- TASK BRIEF
Write out only the span of lines that begins at the line with "Approximately how many" and ends at the line with "Which shape is". Keep both end lines, word for word.
# Start of EXCERPTED DATA
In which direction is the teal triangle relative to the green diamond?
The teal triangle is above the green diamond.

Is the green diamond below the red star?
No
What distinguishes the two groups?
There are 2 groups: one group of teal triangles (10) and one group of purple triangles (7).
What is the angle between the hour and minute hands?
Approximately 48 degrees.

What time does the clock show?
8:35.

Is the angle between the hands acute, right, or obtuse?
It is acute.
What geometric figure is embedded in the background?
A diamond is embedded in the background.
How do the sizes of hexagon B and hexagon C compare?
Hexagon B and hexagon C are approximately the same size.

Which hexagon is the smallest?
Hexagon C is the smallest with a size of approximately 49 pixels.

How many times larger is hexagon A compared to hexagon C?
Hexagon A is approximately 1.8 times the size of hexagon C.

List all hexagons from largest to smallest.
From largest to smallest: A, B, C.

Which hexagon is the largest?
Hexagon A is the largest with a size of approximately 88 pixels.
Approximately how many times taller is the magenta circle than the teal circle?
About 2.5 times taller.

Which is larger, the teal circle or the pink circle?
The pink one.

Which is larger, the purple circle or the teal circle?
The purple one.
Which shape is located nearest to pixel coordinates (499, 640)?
# End of EXCERPTED DATA
# Start of EXCERPTED DATA
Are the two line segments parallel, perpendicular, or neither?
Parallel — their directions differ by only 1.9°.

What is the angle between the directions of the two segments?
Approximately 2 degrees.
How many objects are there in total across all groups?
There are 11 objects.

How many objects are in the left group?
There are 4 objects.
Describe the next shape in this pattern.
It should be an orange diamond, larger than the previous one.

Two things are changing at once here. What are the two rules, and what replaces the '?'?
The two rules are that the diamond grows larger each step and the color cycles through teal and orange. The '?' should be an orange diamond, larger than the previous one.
# End of EXCERPTED DATA
# Start of EXCERPTED DATA
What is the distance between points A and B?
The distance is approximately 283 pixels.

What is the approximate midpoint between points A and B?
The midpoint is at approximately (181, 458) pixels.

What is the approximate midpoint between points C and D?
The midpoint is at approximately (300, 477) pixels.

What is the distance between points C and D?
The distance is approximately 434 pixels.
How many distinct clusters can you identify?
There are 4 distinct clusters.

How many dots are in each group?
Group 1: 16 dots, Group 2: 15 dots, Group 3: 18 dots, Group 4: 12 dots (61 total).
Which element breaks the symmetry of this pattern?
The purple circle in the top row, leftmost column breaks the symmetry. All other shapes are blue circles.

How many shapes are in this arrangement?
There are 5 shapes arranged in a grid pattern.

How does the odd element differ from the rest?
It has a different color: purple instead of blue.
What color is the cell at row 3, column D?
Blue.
# End of EXCERPTED DATA
- RESPONSE TO THE EXERCISE
Approximately how many times taller is the magenta circle than the teal circle?
About 2.5 times taller.

Which is larger, the teal circle or the pink circle?
The pink one.

Which is larger, the purple circle or the teal circle?
The purple one.
Which shape is located nearest to pixel coordinates (499, 640)?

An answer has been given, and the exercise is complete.